Your task: Transcribe only the part of the listing below that begins at the line containing "What comes next in the sequence?" and runs to its final line, keeping both ends.

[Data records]
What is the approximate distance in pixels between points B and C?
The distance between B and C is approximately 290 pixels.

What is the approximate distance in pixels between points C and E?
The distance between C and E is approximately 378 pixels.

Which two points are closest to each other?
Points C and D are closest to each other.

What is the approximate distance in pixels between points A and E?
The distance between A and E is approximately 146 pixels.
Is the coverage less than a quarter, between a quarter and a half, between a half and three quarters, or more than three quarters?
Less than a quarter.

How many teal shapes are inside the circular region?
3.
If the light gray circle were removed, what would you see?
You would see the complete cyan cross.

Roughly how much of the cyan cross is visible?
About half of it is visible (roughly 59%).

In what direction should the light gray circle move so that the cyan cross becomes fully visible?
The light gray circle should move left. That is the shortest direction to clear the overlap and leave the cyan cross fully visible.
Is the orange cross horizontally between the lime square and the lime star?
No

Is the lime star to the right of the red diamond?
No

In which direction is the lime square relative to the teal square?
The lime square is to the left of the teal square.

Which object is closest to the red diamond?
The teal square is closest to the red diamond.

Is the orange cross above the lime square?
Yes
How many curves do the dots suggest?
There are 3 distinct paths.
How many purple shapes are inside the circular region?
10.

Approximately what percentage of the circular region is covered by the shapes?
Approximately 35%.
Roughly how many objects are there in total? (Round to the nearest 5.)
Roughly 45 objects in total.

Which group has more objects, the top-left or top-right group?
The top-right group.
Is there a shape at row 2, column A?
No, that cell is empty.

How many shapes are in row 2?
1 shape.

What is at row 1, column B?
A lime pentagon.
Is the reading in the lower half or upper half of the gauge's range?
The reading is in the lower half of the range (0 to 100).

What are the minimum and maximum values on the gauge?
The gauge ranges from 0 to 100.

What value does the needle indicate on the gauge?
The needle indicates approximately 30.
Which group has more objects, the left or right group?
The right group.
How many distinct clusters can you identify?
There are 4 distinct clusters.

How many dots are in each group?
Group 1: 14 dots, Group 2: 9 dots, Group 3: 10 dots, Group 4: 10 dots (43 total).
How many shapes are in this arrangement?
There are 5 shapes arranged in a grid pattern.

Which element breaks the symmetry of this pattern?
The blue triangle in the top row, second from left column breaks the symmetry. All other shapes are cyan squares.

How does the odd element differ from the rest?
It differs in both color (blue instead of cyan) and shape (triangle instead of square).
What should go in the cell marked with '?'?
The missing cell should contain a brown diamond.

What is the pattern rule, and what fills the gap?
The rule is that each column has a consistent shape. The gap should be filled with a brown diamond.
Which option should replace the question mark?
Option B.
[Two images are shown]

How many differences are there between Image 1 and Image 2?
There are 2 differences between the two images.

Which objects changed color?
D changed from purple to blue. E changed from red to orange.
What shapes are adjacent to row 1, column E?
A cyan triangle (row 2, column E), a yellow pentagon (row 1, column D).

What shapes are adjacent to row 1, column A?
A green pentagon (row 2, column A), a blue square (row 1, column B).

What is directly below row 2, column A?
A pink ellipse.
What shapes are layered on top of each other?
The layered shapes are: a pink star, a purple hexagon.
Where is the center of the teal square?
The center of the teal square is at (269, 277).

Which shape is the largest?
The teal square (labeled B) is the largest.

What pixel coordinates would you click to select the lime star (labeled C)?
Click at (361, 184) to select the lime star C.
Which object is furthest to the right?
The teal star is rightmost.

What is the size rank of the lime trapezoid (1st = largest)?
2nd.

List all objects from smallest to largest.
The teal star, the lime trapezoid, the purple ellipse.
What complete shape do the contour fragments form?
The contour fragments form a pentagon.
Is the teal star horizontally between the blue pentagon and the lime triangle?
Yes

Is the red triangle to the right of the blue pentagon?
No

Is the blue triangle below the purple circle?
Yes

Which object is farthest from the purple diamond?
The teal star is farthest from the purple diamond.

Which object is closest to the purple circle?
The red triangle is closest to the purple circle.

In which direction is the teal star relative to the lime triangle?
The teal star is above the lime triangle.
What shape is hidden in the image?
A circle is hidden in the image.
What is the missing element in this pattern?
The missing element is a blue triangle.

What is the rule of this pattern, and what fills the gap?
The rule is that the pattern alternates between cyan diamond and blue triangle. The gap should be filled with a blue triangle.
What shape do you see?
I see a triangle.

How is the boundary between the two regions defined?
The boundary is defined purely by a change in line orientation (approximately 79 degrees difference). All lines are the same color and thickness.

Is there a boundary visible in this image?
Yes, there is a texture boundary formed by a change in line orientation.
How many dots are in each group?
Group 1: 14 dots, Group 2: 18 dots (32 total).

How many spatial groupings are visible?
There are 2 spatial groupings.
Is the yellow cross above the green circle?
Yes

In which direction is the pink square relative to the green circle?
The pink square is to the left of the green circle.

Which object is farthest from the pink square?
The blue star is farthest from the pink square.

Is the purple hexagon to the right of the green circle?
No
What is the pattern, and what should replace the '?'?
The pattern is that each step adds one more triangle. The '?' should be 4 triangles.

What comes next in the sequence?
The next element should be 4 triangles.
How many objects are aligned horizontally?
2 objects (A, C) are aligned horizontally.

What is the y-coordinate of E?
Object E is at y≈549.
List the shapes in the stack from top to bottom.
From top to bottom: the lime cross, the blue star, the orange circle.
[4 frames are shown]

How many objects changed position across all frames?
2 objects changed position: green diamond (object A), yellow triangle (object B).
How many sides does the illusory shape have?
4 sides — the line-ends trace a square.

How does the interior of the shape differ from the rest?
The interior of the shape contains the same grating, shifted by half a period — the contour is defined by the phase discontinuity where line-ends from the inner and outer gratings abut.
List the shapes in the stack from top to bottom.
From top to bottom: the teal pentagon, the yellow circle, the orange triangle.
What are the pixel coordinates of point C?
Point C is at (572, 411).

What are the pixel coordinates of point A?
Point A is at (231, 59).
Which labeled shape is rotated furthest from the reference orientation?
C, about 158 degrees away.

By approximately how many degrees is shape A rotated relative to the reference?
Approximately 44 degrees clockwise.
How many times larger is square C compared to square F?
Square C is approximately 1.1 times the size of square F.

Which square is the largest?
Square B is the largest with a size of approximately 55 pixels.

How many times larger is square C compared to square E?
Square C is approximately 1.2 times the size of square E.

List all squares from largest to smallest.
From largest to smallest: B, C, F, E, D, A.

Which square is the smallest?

Task response:
What comes next in the sequence?
The next element should be 4 triangles.
How many objects are aligned horizontally?
2 objects (A, C) are aligned horizontally.

What is the y-coordinate of E?
Object E is at y≈549.
List the shapes in the stack from top to bottom.
From top to bottom: the lime cross, the blue star, the orange circle.
[4 frames are shown]

How many objects changed position across all frames?
2 objects changed position: green diamond (object A), yellow triangle (object B).
How many sides does the illusory shape have?
4 sides — the line-ends trace a square.

How does the interior of the shape differ from the rest?
The interior of the shape contains the same grating, shifted by half a period — the contour is defined by the phase discontinuity where line-ends from the inner and outer gratings abut.
List the shapes in the stack from top to bottom.
From top to bottom: the teal pentagon, the yellow circle, the orange triangle.
What are the pixel coordinates of point C?
Point C is at (572, 411).

What are the pixel coordinates of point A?
Point A is at (231, 59).
Which labeled shape is rotated furthest from the reference orientation?
C, about 158 degrees away.

By approximately how many degrees is shape A rotated relative to the reference?
Approximately 44 degrees clockwise.
How many times larger is square C compared to square F?
Square C is approximately 1.1 times the size of square F.

Which square is the largest?
Square B is the largest with a size of approximately 55 pixels.

How many times larger is square C compared to square E?
Square C is approximately 1.2 times the size of square E.

List all squares from largest to smallest.
From largest to smallest: B, C, F, E, D, A.

Which square is the smallest?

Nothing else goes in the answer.